INSTRUCTIONS TO FOLLOW:
Omit images. Retype all entries verbatim.
┄┄┄┄┄┄┄┄┄┄┄┄┄┄┄┄┄┄┄┄
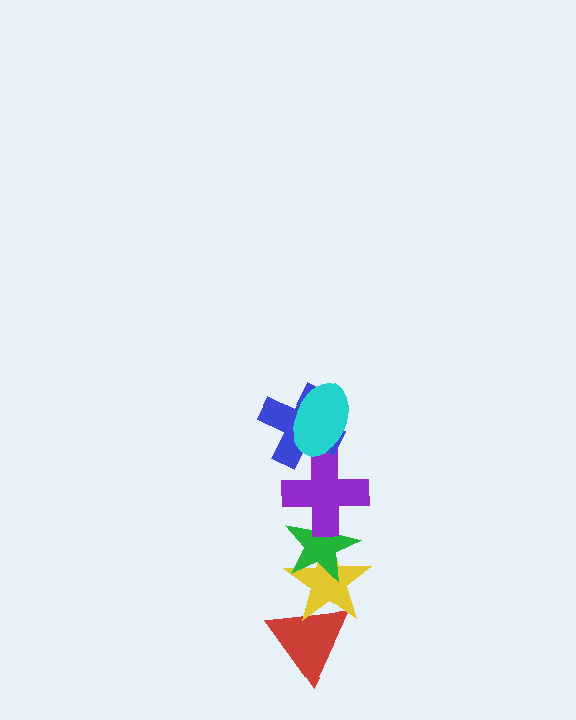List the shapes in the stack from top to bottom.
From top to bottom: the cyan ellipse, the blue cross, the purple cross, the green star, the yellow star, the red triangle.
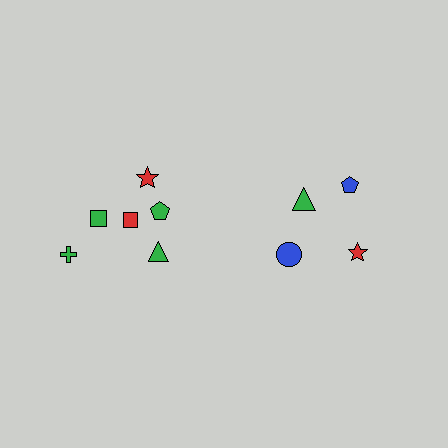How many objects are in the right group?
There are 4 objects.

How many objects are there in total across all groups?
There are 10 objects.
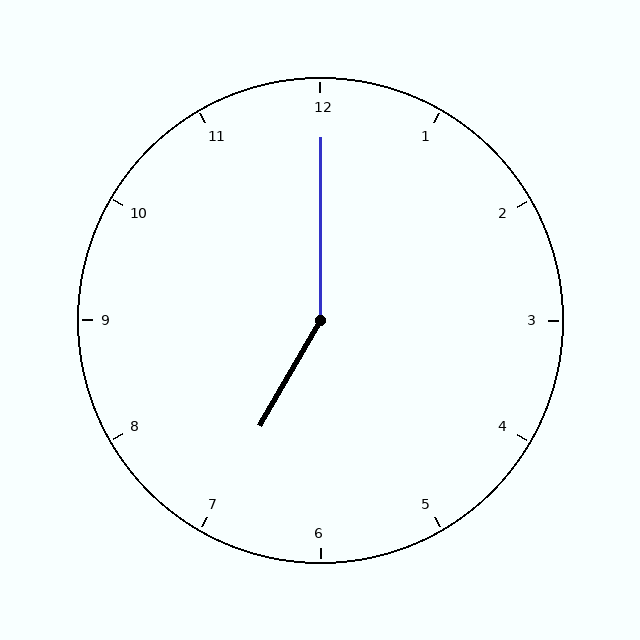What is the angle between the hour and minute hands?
Approximately 150 degrees.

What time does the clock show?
7:00.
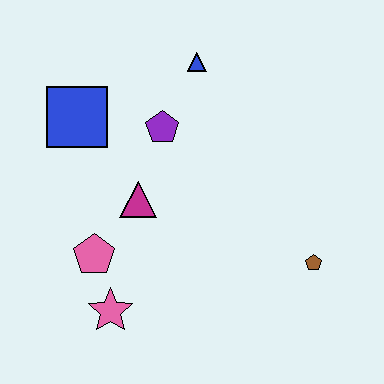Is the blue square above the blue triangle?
No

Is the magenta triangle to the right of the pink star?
Yes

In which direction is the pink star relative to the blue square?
The pink star is below the blue square.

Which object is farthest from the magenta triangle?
The brown pentagon is farthest from the magenta triangle.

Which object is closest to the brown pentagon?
The magenta triangle is closest to the brown pentagon.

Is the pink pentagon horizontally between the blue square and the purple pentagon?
Yes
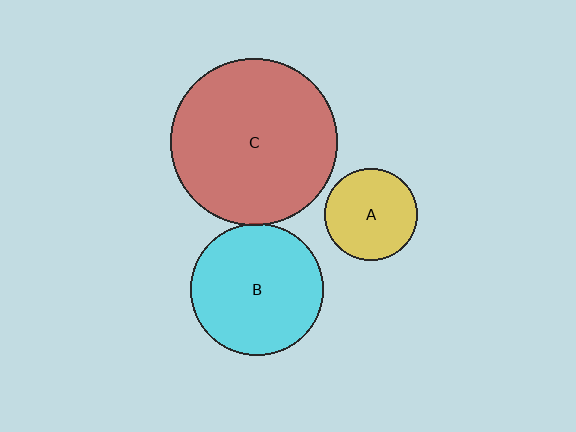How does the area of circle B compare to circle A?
Approximately 2.1 times.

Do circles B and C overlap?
Yes.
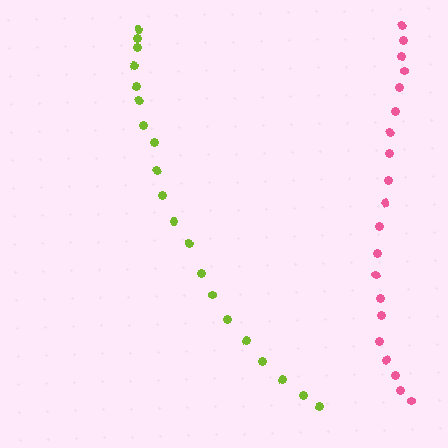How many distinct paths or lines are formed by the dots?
There are 2 distinct paths.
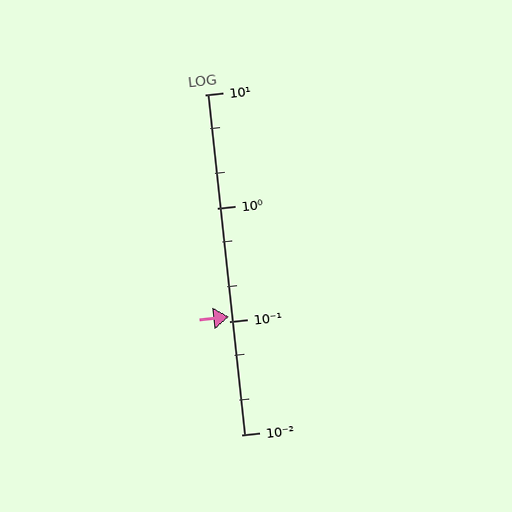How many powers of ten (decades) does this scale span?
The scale spans 3 decades, from 0.01 to 10.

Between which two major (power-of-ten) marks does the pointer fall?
The pointer is between 0.1 and 1.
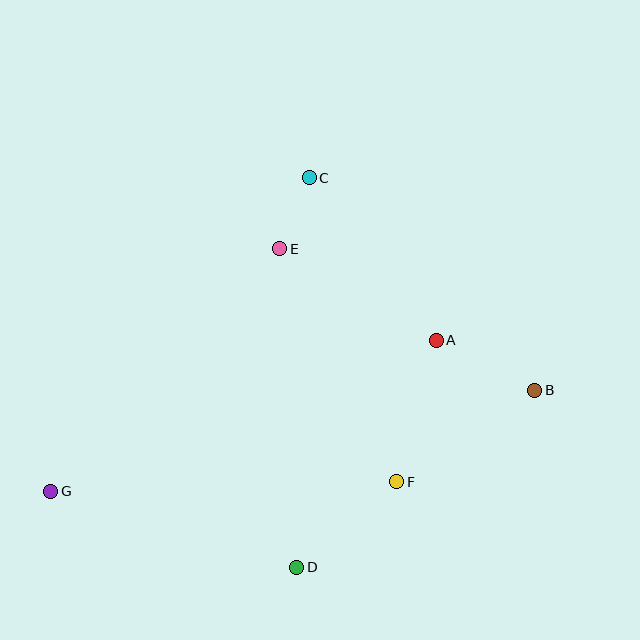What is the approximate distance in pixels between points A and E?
The distance between A and E is approximately 181 pixels.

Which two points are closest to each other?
Points C and E are closest to each other.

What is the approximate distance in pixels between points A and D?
The distance between A and D is approximately 267 pixels.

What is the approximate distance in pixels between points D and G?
The distance between D and G is approximately 258 pixels.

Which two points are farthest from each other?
Points B and G are farthest from each other.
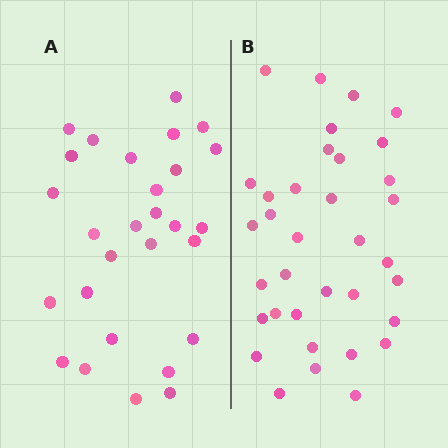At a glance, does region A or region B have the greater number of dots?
Region B (the right region) has more dots.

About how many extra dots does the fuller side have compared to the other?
Region B has roughly 8 or so more dots than region A.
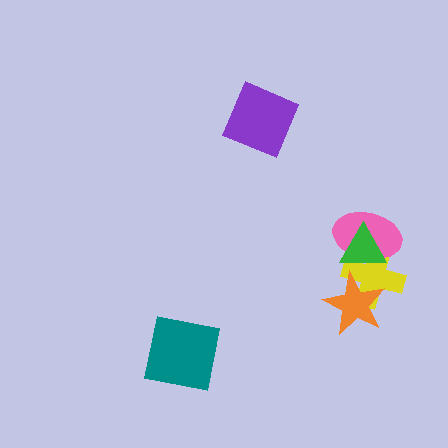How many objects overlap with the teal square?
0 objects overlap with the teal square.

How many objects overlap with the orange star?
1 object overlaps with the orange star.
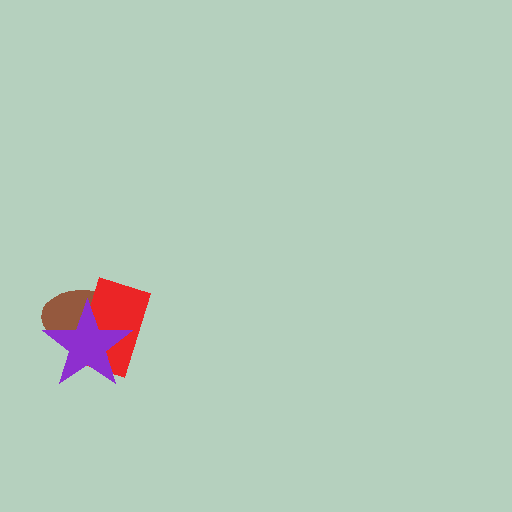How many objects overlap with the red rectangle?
2 objects overlap with the red rectangle.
┄┄┄┄┄┄┄┄┄┄┄┄┄┄┄┄┄┄┄┄
ANSWER TO THIS EXERCISE:
List the shapes in the stack from top to bottom.
From top to bottom: the cyan ellipse, the blue cross, the purple cross, the green star, the yellow star, the red triangle.
How many objects are in the right group?
There are 4 objects.

How many objects are there in total across all groups?
There are 10 objects.
What is the angle between the hour and minute hands?
Approximately 150 degrees.

What time does the clock show?
7:00.
Is the blue square above the blue triangle?
No

Is the magenta triangle to the right of the pink star?
Yes

In which direction is the pink star relative to the blue square?
The pink star is below the blue square.

Which object is farthest from the magenta triangle?
The brown pentagon is farthest from the magenta triangle.

Which object is closest to the brown pentagon?
The magenta triangle is closest to the brown pentagon.

Is the pink pentagon horizontally between the blue square and the purple pentagon?
Yes
How does the area of circle B compare to circle A?
Approximately 2.1 times.

Do circles B and C overlap?
Yes.
How many distinct paths or lines are formed by the dots?
There are 2 distinct paths.
How many powers of ten (decades) does this scale span?
The scale spans 3 decades, from 0.01 to 10.

Between which two major (power-of-ten) marks does the pointer fall?
The pointer is between 0.1 and 1.
What is the approximate distance in pixels between points A and E?
The distance between A and E is approximately 181 pixels.

Which two points are closest to each other?
Points C and E are closest to each other.

What is the approximate distance in pixels between points A and D?
The distance between A and D is approximately 267 pixels.

What is the approximate distance in pixels between points D and G?
The distance between D and G is approximately 258 pixels.

Which two points are farthest from each other?
Points B and G are farthest from each other.
At a glance, does region A or region B have the greater number of dots?
Region B (the right region) has more dots.

About how many extra dots does the fuller side have compared to the other?
Region B has roughly 8 or so more dots than region A.
How many objects overlap with the teal square?
0 objects overlap with the teal square.

How many objects overlap with the orange star?
1 object overlaps with the orange star.
How many objects overlap with the red rectangle?
2 objects overlap with the red rectangle.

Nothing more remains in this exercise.